** Start Excerpted records **

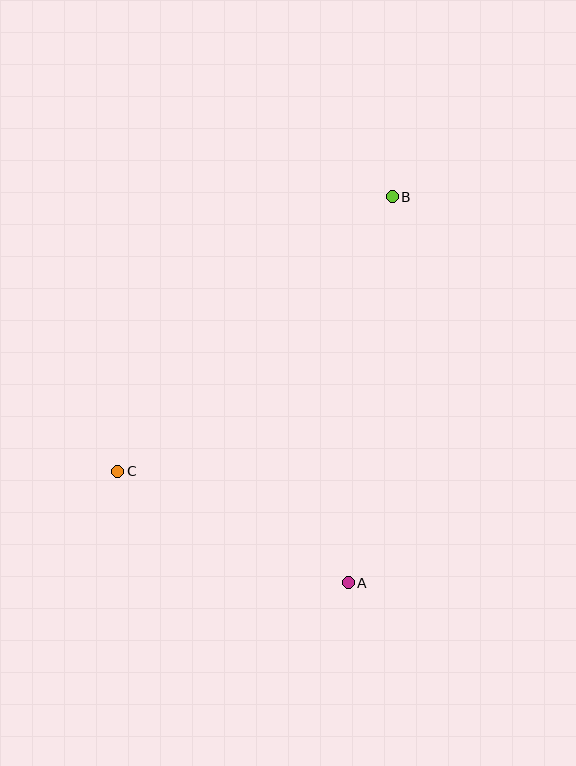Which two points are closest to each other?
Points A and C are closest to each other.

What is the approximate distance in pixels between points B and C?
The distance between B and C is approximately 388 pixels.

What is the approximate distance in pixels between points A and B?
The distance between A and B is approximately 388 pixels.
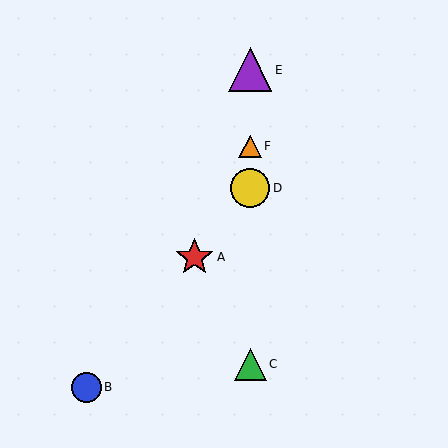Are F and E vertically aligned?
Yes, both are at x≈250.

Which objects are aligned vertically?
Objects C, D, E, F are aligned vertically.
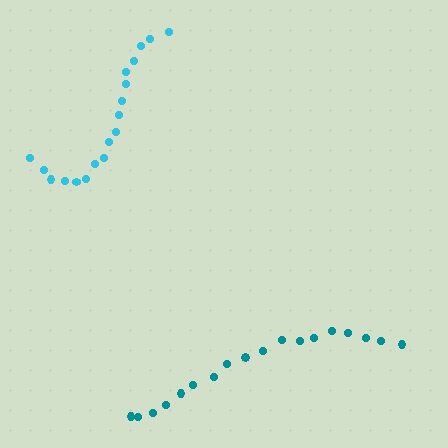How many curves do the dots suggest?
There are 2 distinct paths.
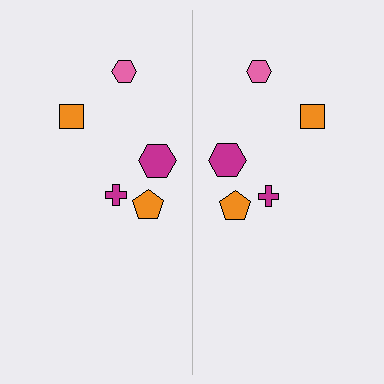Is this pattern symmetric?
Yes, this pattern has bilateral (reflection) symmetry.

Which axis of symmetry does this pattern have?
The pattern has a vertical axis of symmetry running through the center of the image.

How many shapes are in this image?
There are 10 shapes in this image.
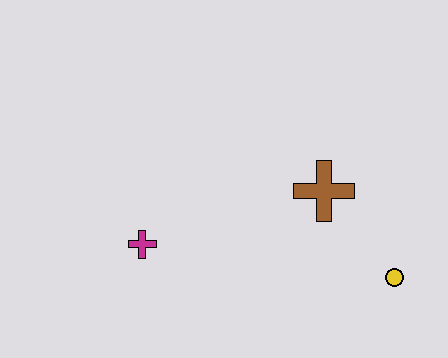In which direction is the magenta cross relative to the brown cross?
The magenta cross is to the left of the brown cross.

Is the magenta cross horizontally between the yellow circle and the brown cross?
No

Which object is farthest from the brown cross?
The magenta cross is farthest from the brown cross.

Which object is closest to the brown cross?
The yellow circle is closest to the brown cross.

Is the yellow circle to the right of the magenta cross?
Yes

** End Excerpted records **

> **Prompt**:
Only what runs from the line containing "What is the approximate distance in pixels between points A" through the end of the entries above should be extracted, exactly and without pictures.

> **Output for this exercise**:
What is the approximate distance in pixels between points A and B?
The distance between A and B is approximately 388 pixels.
Are F and E vertically aligned?
Yes, both are at x≈250.

Which objects are aligned vertically?
Objects C, D, E, F are aligned vertically.
How many curves do the dots suggest?
There are 2 distinct paths.
Is this pattern symmetric?
Yes, this pattern has bilateral (reflection) symmetry.

Which axis of symmetry does this pattern have?
The pattern has a vertical axis of symmetry running through the center of the image.

How many shapes are in this image?
There are 10 shapes in this image.
In which direction is the magenta cross relative to the brown cross?
The magenta cross is to the left of the brown cross.

Is the magenta cross horizontally between the yellow circle and the brown cross?
No

Which object is farthest from the brown cross?
The magenta cross is farthest from the brown cross.

Which object is closest to the brown cross?
The yellow circle is closest to the brown cross.

Is the yellow circle to the right of the magenta cross?
Yes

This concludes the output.